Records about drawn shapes
------
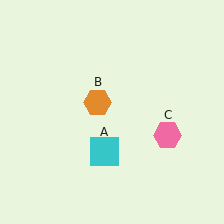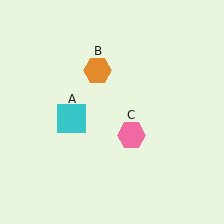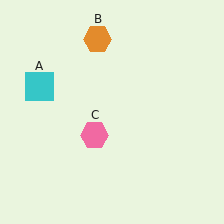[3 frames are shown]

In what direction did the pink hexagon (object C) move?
The pink hexagon (object C) moved left.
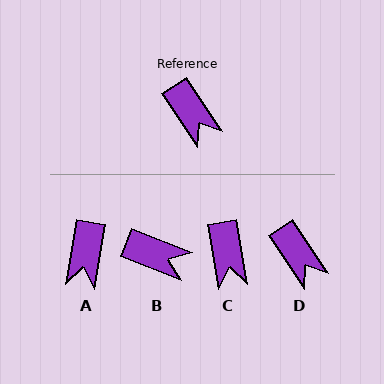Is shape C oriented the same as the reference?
No, it is off by about 24 degrees.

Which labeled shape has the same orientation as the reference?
D.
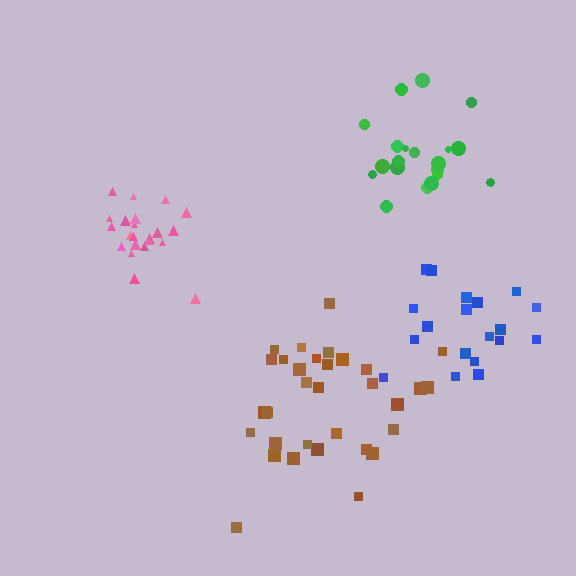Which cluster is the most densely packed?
------
Task description
Write the material out again exactly as it appears, dropping the pictures.

Correct result
[3 frames are shown]

In what direction did the pink hexagon (object C) move?
The pink hexagon (object C) moved left.
Is shape C oriented the same as the reference?
No, it is off by about 24 degrees.

Which labeled shape has the same orientation as the reference?
D.
Which cluster is the most densely packed?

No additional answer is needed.